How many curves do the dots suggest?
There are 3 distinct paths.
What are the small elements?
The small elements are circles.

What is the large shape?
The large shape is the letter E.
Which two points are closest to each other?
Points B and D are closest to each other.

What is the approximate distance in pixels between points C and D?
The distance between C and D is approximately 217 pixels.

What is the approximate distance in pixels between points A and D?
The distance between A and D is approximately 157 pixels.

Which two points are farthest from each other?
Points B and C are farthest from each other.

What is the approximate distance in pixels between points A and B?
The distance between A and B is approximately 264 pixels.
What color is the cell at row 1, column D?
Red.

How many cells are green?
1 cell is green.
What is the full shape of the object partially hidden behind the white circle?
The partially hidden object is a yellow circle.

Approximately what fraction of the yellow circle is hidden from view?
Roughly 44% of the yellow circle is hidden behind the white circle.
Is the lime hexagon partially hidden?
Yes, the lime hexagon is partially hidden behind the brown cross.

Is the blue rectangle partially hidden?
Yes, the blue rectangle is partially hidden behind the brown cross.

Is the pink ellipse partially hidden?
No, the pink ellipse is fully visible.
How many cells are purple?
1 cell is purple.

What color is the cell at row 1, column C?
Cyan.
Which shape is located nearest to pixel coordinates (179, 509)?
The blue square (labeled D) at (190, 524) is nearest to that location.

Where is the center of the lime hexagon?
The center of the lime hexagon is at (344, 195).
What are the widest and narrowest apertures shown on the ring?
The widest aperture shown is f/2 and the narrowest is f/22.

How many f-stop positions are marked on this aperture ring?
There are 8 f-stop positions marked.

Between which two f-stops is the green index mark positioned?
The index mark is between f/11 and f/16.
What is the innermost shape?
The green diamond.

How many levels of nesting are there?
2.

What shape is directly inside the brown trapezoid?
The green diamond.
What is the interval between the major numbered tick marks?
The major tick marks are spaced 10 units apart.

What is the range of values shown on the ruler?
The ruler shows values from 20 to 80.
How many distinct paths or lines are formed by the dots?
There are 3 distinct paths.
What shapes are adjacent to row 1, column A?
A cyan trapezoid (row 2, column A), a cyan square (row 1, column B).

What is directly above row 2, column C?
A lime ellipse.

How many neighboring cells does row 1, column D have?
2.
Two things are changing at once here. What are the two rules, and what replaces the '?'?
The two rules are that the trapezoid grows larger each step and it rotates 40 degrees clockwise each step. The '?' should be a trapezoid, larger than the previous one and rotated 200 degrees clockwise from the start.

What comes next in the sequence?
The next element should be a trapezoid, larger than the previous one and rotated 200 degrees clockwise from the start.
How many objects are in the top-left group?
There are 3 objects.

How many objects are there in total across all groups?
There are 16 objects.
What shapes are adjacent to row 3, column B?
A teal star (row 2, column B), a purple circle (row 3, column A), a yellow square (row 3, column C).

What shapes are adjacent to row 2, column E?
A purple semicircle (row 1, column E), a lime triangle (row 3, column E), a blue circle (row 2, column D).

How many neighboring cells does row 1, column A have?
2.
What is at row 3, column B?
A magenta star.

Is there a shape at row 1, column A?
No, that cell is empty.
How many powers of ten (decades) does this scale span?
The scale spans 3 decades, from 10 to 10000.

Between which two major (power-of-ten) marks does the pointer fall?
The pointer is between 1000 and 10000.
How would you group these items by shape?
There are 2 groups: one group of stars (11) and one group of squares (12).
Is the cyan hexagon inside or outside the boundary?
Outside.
────────────────────
#### TASK DESCRIPTION:
The whole listing above should be output again exactly.

#### PROBLEM SOLUTION:
How many curves do the dots suggest?
There are 3 distinct paths.
What are the small elements?
The small elements are circles.

What is the large shape?
The large shape is the letter E.
Which two points are closest to each other?
Points B and D are closest to each other.

What is the approximate distance in pixels between points C and D?
The distance between C and D is approximately 217 pixels.

What is the approximate distance in pixels between points A and D?
The distance between A and D is approximately 157 pixels.

Which two points are farthest from each other?
Points B and C are farthest from each other.

What is the approximate distance in pixels between points A and B?
The distance between A and B is approximately 264 pixels.
What color is the cell at row 1, column D?
Red.

How many cells are green?
1 cell is green.
What is the full shape of the object partially hidden behind the white circle?
The partially hidden object is a yellow circle.

Approximately what fraction of the yellow circle is hidden from view?
Roughly 44% of the yellow circle is hidden behind the white circle.
Is the lime hexagon partially hidden?
Yes, the lime hexagon is partially hidden behind the brown cross.

Is the blue rectangle partially hidden?
Yes, the blue rectangle is partially hidden behind the brown cross.

Is the pink ellipse partially hidden?
No, the pink ellipse is fully visible.
How many cells are purple?
1 cell is purple.

What color is the cell at row 1, column C?
Cyan.
Which shape is located nearest to pixel coordinates (179, 509)?
The blue square (labeled D) at (190, 524) is nearest to that location.

Where is the center of the lime hexagon?
The center of the lime hexagon is at (344, 195).
What are the widest and narrowest apertures shown on the ring?
The widest aperture shown is f/2 and the narrowest is f/22.

How many f-stop positions are marked on this aperture ring?
There are 8 f-stop positions marked.

Between which two f-stops is the green index mark positioned?
The index mark is between f/11 and f/16.
What is the innermost shape?
The green diamond.

How many levels of nesting are there?
2.

What shape is directly inside the brown trapezoid?
The green diamond.
What is the interval between the major numbered tick marks?
The major tick marks are spaced 10 units apart.

What is the range of values shown on the ruler?
The ruler shows values from 20 to 80.
How many distinct paths or lines are formed by the dots?
There are 3 distinct paths.
What shapes are adjacent to row 1, column A?
A cyan trapezoid (row 2, column A), a cyan square (row 1, column B).

What is directly above row 2, column C?
A lime ellipse.

How many neighboring cells does row 1, column D have?
2.
Two things are changing at once here. What are the two rules, and what replaces the '?'?
The two rules are that the trapezoid grows larger each step and it rotates 40 degrees clockwise each step. The '?' should be a trapezoid, larger than the previous one and rotated 200 degrees clockwise from the start.

What comes next in the sequence?
The next element should be a trapezoid, larger than the previous one and rotated 200 degrees clockwise from the start.
How many objects are in the top-left group?
There are 3 objects.

How many objects are there in total across all groups?
There are 16 objects.
What shapes are adjacent to row 3, column B?
A teal star (row 2, column B), a purple circle (row 3, column A), a yellow square (row 3, column C).

What shapes are adjacent to row 2, column E?
A purple semicircle (row 1, column E), a lime triangle (row 3, column E), a blue circle (row 2, column D).

How many neighboring cells does row 1, column A have?
2.
What is at row 3, column B?
A magenta star.

Is there a shape at row 1, column A?
No, that cell is empty.
How many powers of ten (decades) does this scale span?
The scale spans 3 decades, from 10 to 10000.

Between which two major (power-of-ten) marks does the pointer fall?
The pointer is between 1000 and 10000.
How would you group these items by shape?
There are 2 groups: one group of stars (11) and one group of squares (12).
Is the cyan hexagon inside or outside the boundary?
Outside.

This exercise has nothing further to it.